Task material:
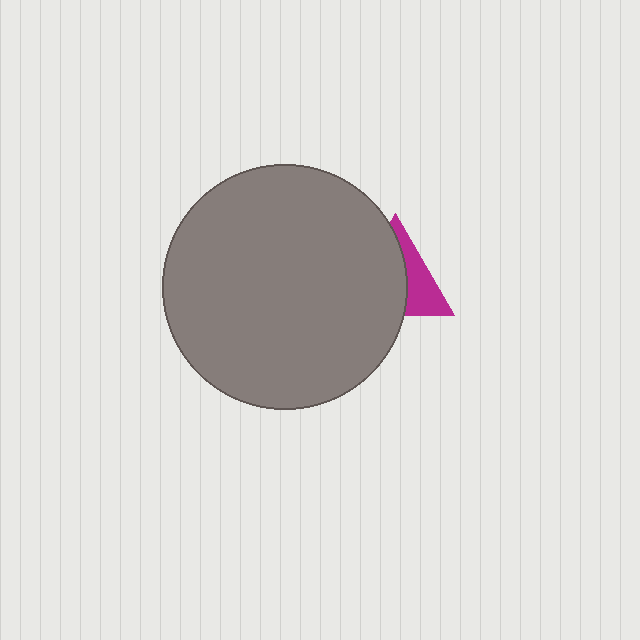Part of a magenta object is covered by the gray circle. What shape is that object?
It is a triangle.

--

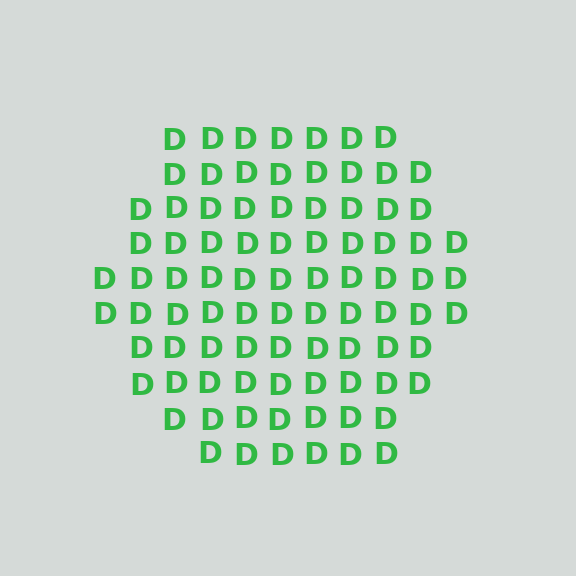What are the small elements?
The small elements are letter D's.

--

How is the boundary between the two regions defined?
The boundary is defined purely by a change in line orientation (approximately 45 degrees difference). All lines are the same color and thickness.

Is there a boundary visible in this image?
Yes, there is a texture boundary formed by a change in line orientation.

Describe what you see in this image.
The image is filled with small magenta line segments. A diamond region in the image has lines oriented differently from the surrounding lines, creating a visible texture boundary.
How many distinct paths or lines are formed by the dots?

Challenge: Everything from the line with "Describe what you see in this image." through the line with "How many distinct", both ends included, should be repeated exactly; nothing else should appear.

Solution below:
Describe what you see in this image.
The image is filled with small magenta line segments. A diamond region in the image has lines oriented differently from the surrounding lines, creating a visible texture boundary.
How many distinct paths or lines are formed by the dots?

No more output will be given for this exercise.